* **Directions for this task**
Pictures do not belong in your copy. Repeat all the other data exactly.

* **Extracted entries**

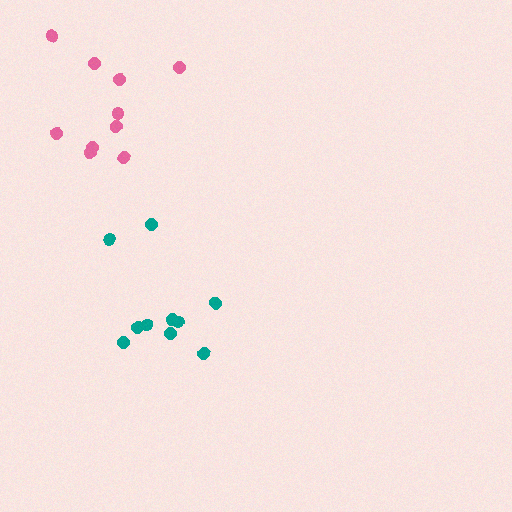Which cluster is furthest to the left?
The pink cluster is leftmost.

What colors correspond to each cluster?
The clusters are colored: teal, pink.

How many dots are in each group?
Group 1: 10 dots, Group 2: 10 dots (20 total).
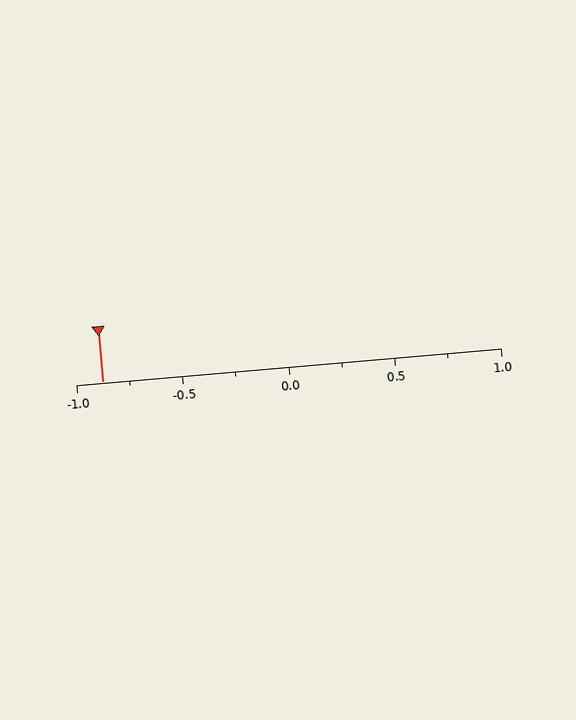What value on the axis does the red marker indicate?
The marker indicates approximately -0.88.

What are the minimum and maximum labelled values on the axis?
The axis runs from -1.0 to 1.0.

* **Task result**
Which cluster is furthest to the left?
The pink cluster is leftmost.

What colors correspond to each cluster?
The clusters are colored: teal, pink.

How many dots are in each group?
Group 1: 10 dots, Group 2: 10 dots (20 total).
What value on the axis does the red marker indicate?
The marker indicates approximately -0.88.

What are the minimum and maximum labelled values on the axis?
The axis runs from -1.0 to 1.0.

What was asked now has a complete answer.